(Geometry question dataset rows)
━━━━━━━━━━━━━━━━━━━━━━━━━━━━━━

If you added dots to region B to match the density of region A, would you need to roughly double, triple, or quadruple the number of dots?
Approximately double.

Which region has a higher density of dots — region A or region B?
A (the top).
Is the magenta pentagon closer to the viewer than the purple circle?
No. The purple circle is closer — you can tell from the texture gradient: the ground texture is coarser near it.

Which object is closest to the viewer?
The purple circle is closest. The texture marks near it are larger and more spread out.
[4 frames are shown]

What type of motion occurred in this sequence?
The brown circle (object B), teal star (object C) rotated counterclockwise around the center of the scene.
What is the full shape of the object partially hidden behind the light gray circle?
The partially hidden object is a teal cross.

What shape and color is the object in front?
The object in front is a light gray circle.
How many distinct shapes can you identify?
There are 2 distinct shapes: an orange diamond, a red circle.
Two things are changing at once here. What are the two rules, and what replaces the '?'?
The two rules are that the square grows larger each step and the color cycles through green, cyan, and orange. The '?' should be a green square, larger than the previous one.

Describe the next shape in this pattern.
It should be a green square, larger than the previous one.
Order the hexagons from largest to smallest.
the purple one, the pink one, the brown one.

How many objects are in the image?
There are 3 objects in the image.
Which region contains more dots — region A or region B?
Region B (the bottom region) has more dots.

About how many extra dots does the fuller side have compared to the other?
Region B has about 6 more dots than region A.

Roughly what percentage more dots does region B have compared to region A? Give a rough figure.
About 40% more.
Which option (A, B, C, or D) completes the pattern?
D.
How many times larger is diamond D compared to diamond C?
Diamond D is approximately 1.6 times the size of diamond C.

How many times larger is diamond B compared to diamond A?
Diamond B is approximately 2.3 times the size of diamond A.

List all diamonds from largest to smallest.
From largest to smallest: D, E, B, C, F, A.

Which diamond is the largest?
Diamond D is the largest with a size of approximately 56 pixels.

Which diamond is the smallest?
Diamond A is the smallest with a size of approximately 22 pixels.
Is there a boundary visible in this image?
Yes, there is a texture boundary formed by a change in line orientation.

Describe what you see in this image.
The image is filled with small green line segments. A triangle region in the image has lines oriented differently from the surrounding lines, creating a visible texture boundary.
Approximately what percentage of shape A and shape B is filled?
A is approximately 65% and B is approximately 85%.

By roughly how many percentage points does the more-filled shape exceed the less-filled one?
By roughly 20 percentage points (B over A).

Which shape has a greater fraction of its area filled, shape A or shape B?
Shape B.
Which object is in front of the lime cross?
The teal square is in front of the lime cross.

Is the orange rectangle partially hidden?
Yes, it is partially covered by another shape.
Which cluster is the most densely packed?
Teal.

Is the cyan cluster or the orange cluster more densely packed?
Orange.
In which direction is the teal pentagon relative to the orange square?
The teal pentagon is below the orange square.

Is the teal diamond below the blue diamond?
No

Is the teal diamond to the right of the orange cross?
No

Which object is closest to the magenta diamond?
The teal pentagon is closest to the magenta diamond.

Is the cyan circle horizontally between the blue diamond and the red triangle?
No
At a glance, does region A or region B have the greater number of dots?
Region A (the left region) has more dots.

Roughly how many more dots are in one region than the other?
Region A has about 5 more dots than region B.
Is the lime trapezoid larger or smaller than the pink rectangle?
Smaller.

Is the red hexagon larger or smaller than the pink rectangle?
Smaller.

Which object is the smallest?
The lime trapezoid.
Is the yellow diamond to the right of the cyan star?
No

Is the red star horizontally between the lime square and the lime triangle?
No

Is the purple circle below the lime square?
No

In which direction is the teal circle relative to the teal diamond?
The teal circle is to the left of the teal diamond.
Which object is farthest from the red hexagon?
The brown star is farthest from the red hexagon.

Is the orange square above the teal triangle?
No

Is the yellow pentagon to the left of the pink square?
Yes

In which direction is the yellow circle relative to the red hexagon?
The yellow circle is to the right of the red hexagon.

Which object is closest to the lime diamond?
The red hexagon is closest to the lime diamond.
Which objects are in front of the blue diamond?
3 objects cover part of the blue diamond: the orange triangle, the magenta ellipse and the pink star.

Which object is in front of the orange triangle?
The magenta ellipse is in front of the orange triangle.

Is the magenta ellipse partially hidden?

━━━━━━━━━━━━━━━━━━━━━━━━━━━━━━

Using the exact wording, write out all of the records.

Completed exercise:
If you added dots to region B to match the density of region A, would you need to roughly double, triple, or quadruple the number of dots?
Approximately double.

Which region has a higher density of dots — region A or region B?
A (the top).
Is the magenta pentagon closer to the viewer than the purple circle?
No. The purple circle is closer — you can tell from the texture gradient: the ground texture is coarser near it.

Which object is closest to the viewer?
The purple circle is closest. The texture marks near it are larger and more spread out.
[4 frames are shown]

What type of motion occurred in this sequence?
The brown circle (object B), teal star (object C) rotated counterclockwise around the center of the scene.
What is the full shape of the object partially hidden behind the light gray circle?
The partially hidden object is a teal cross.

What shape and color is the object in front?
The object in front is a light gray circle.
How many distinct shapes can you identify?
There are 2 distinct shapes: an orange diamond, a red circle.
Two things are changing at once here. What are the two rules, and what replaces the '?'?
The two rules are that the square grows larger each step and the color cycles through green, cyan, and orange. The '?' should be a green square, larger than the previous one.

Describe the next shape in this pattern.
It should be a green square, larger than the previous one.
Order the hexagons from largest to smallest.
the purple one, the pink one, the brown one.

How many objects are in the image?
There are 3 objects in the image.
Which region contains more dots — region A or region B?
Region B (the bottom region) has more dots.

About how many extra dots does the fuller side have compared to the other?
Region B has about 6 more dots than region A.

Roughly what percentage more dots does region B have compared to region A? Give a rough figure.
About 40% more.
Which option (A, B, C, or D) completes the pattern?
D.
How many times larger is diamond D compared to diamond C?
Diamond D is approximately 1.6 times the size of diamond C.

How many times larger is diamond B compared to diamond A?
Diamond B is approximately 2.3 times the size of diamond A.

List all diamonds from largest to smallest.
From largest to smallest: D, E, B, C, F, A.

Which diamond is the largest?
Diamond D is the largest with a size of approximately 56 pixels.

Which diamond is the smallest?
Diamond A is the smallest with a size of approximately 22 pixels.
Is there a boundary visible in this image?
Yes, there is a texture boundary formed by a change in line orientation.

Describe what you see in this image.
The image is filled with small green line segments. A triangle region in the image has lines oriented differently from the surrounding lines, creating a visible texture boundary.
Approximately what percentage of shape A and shape B is filled?
A is approximately 65% and B is approximately 85%.

By roughly how many percentage points does the more-filled shape exceed the less-filled one?
By roughly 20 percentage points (B over A).

Which shape has a greater fraction of its area filled, shape A or shape B?
Shape B.
Which object is in front of the lime cross?
The teal square is in front of the lime cross.

Is the orange rectangle partially hidden?
Yes, it is partially covered by another shape.
Which cluster is the most densely packed?
Teal.

Is the cyan cluster or the orange cluster more densely packed?
Orange.
In which direction is the teal pentagon relative to the orange square?
The teal pentagon is below the orange square.

Is the teal diamond below the blue diamond?
No

Is the teal diamond to the right of the orange cross?
No

Which object is closest to the magenta diamond?
The teal pentagon is closest to the magenta diamond.

Is the cyan circle horizontally between the blue diamond and the red triangle?
No
At a glance, does region A or region B have the greater number of dots?
Region A (the left region) has more dots.

Roughly how many more dots are in one region than the other?
Region A has about 5 more dots than region B.
Is the lime trapezoid larger or smaller than the pink rectangle?
Smaller.

Is the red hexagon larger or smaller than the pink rectangle?
Smaller.

Which object is the smallest?
The lime trapezoid.
Is the yellow diamond to the right of the cyan star?
No

Is the red star horizontally between the lime square and the lime triangle?
No

Is the purple circle below the lime square?
No

In which direction is the teal circle relative to the teal diamond?
The teal circle is to the left of the teal diamond.
Which object is farthest from the red hexagon?
The brown star is farthest from the red hexagon.

Is the orange square above the teal triangle?
No

Is the yellow pentagon to the left of the pink square?
Yes

In which direction is the yellow circle relative to the red hexagon?
The yellow circle is to the right of the red hexagon.

Which object is closest to the lime diamond?
The red hexagon is closest to the lime diamond.
Which objects are in front of the blue diamond?
3 objects cover part of the blue diamond: the orange triangle, the magenta ellipse and the pink star.

Which object is in front of the orange triangle?
The magenta ellipse is in front of the orange triangle.

Is the magenta ellipse partially hidden?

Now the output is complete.